What you should do
Take the line containing "What is the rule", the line containing "How many brown", and all lines between them, and transcribe them exactly. Leave out pictures.

Stored data
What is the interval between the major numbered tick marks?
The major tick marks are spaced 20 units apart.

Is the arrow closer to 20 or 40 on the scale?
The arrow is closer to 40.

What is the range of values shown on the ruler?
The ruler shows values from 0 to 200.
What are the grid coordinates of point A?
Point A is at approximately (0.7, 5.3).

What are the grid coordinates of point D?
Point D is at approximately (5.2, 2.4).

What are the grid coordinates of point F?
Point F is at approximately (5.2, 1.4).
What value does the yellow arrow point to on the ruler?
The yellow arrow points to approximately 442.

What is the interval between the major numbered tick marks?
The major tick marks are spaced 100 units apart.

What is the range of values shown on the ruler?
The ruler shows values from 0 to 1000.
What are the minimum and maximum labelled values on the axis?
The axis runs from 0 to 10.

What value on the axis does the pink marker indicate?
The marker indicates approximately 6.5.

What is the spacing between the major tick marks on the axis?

==

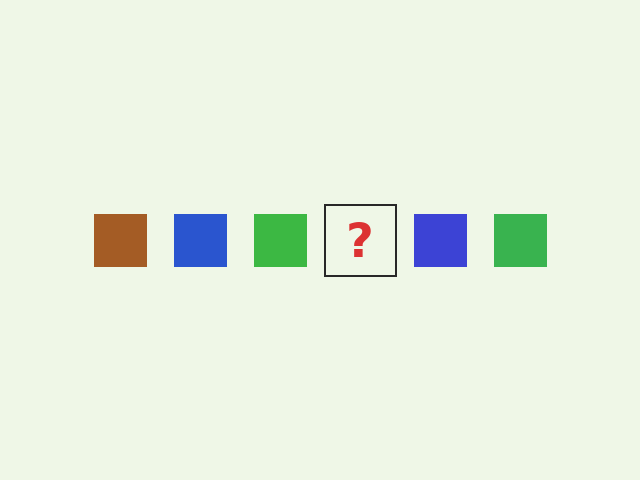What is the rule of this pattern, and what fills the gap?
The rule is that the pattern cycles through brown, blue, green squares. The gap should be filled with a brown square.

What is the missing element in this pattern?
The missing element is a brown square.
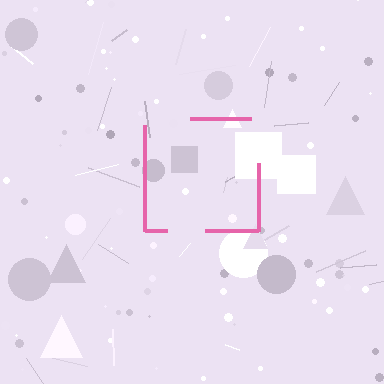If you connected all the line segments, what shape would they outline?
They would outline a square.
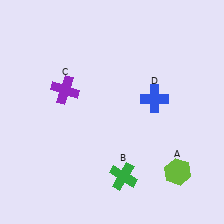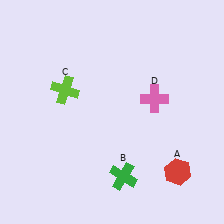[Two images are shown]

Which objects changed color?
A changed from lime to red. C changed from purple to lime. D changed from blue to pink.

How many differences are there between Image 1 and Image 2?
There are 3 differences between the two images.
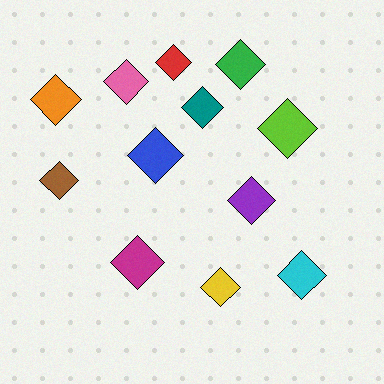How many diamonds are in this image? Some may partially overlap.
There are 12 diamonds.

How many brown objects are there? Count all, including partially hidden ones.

* * *

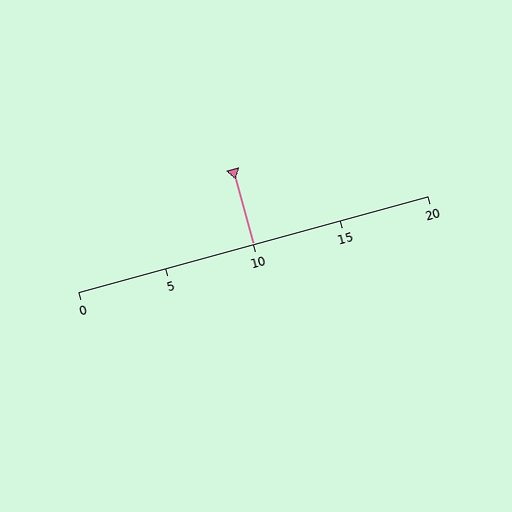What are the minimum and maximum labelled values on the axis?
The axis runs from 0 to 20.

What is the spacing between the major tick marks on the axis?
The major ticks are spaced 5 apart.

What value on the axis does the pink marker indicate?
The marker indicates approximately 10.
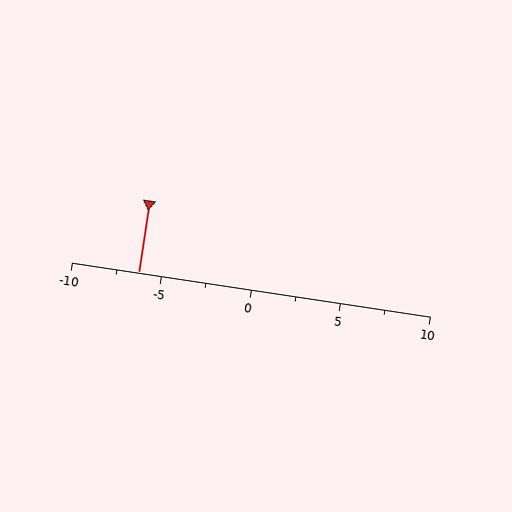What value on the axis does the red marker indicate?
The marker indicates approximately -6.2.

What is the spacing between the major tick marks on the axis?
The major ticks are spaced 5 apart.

Solved exercise
What is the rule of this pattern, and what fills the gap?
The rule is that the pattern cycles through brown, blue, green squares. The gap should be filled with a brown square.

What is the missing element in this pattern?
The missing element is a brown square.
If you connected all the line segments, what shape would they outline?
They would outline a square.
[Two images are shown]

Which objects changed color?
A changed from lime to red. C changed from purple to lime. D changed from blue to pink.

How many differences are there between Image 1 and Image 2?
There are 3 differences between the two images.
How many diamonds are in this image? Some may partially overlap.
There are 12 diamonds.

How many brown objects are there? Count all, including partially hidden ones.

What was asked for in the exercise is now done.